_Description of the task:_ Transcribe word for word each line from the one containing "List all objects from smallest to largest." to the final line of the data, both included. Skip the pictures.
□ □ □ □ □
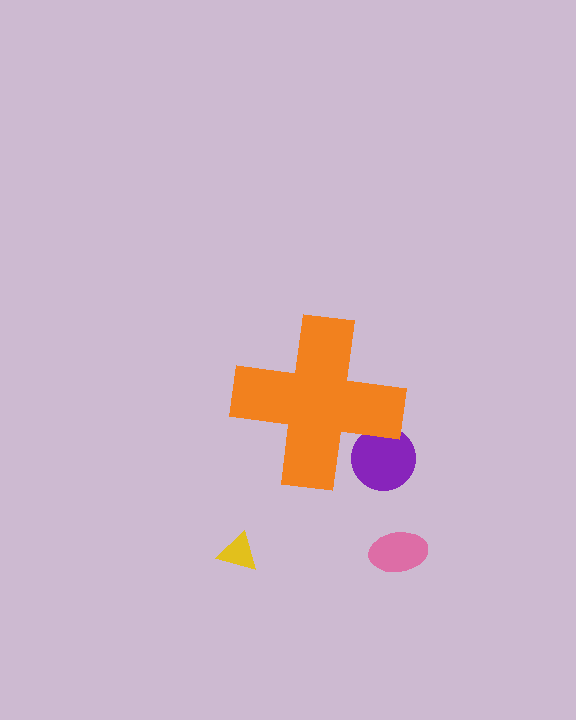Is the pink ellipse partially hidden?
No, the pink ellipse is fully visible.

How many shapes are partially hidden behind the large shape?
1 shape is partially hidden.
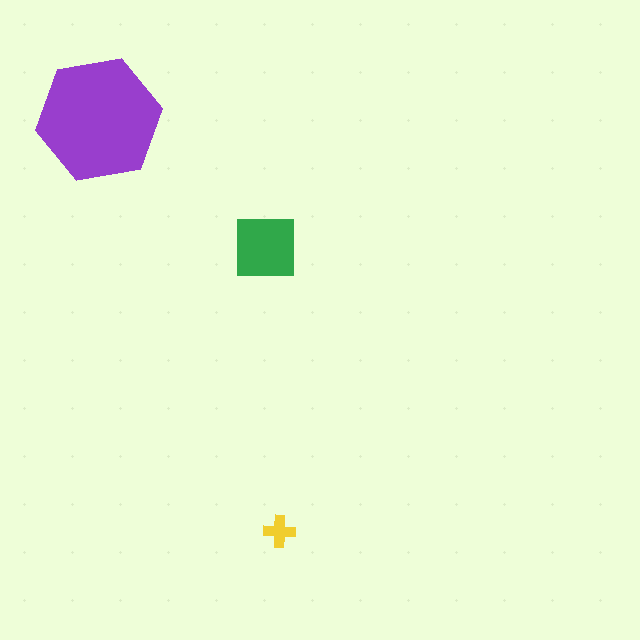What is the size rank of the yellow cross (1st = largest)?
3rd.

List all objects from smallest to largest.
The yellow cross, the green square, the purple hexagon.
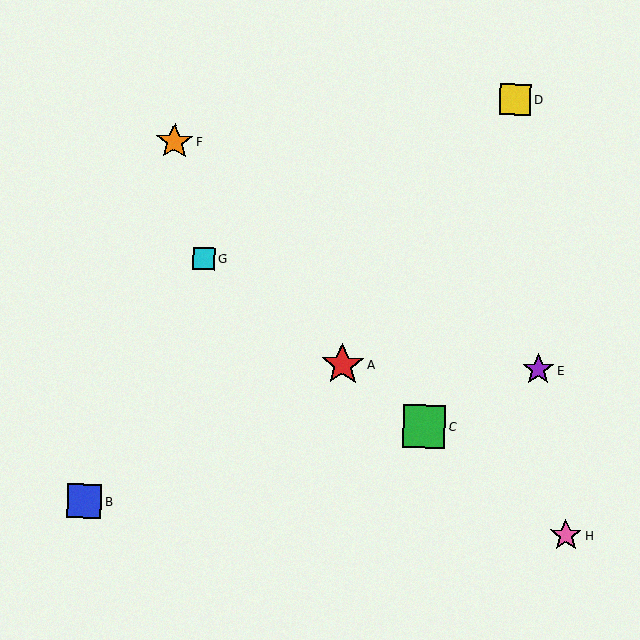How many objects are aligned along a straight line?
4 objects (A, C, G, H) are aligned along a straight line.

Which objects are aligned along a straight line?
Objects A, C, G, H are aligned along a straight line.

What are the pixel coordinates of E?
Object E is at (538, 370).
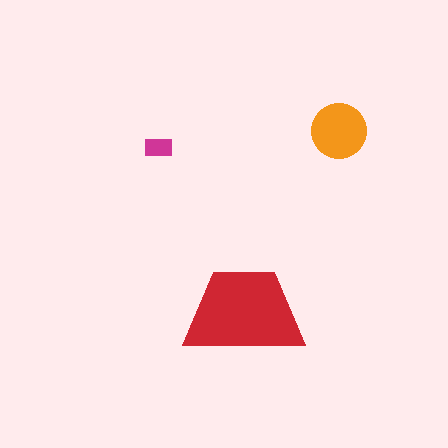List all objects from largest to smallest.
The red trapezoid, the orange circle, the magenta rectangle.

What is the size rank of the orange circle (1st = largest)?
□ □ □ □ □
_Worked answer:_
List all objects from smallest to largest.
The yellow cross, the green square, the purple hexagon.
How many objects are aligned along a straight line?
4 objects (A, C, G, H) are aligned along a straight line.

Which objects are aligned along a straight line?
Objects A, C, G, H are aligned along a straight line.

What are the pixel coordinates of E?
Object E is at (538, 370).
List all objects from largest to smallest.
The red trapezoid, the orange circle, the magenta rectangle.

What is the size rank of the orange circle (1st = largest)?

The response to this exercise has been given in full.